start
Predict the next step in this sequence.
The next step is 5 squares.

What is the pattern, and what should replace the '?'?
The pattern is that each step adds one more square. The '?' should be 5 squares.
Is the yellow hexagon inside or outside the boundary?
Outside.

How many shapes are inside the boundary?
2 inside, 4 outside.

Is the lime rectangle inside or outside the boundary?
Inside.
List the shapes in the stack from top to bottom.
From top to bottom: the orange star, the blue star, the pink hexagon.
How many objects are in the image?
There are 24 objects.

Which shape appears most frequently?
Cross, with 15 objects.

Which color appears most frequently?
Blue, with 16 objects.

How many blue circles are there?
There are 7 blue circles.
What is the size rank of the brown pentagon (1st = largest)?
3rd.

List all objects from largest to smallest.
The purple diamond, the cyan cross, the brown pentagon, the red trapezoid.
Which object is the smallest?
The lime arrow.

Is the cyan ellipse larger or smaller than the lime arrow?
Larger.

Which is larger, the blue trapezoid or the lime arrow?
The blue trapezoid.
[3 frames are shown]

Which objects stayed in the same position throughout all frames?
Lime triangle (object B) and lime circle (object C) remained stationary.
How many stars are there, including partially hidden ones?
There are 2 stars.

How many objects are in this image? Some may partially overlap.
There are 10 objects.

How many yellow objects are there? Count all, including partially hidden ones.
end
* TASK *
From the first line above through the line that contains "[3 frames are shown]", quote each line exactly. Output nothing more.

* TASK RESULT *
Predict the next step in this sequence.
The next step is 5 squares.

What is the pattern, and what should replace the '?'?
The pattern is that each step adds one more square. The '?' should be 5 squares.
Is the yellow hexagon inside or outside the boundary?
Outside.

How many shapes are inside the boundary?
2 inside, 4 outside.

Is the lime rectangle inside or outside the boundary?
Inside.
List the shapes in the stack from top to bottom.
From top to bottom: the orange star, the blue star, the pink hexagon.
How many objects are in the image?
There are 24 objects.

Which shape appears most frequently?
Cross, with 15 objects.

Which color appears most frequently?
Blue, with 16 objects.

How many blue circles are there?
There are 7 blue circles.
What is the size rank of the brown pentagon (1st = largest)?
3rd.

List all objects from largest to smallest.
The purple diamond, the cyan cross, the brown pentagon, the red trapezoid.
Which object is the smallest?
The lime arrow.

Is the cyan ellipse larger or smaller than the lime arrow?
Larger.

Which is larger, the blue trapezoid or the lime arrow?
The blue trapezoid.
[3 frames are shown]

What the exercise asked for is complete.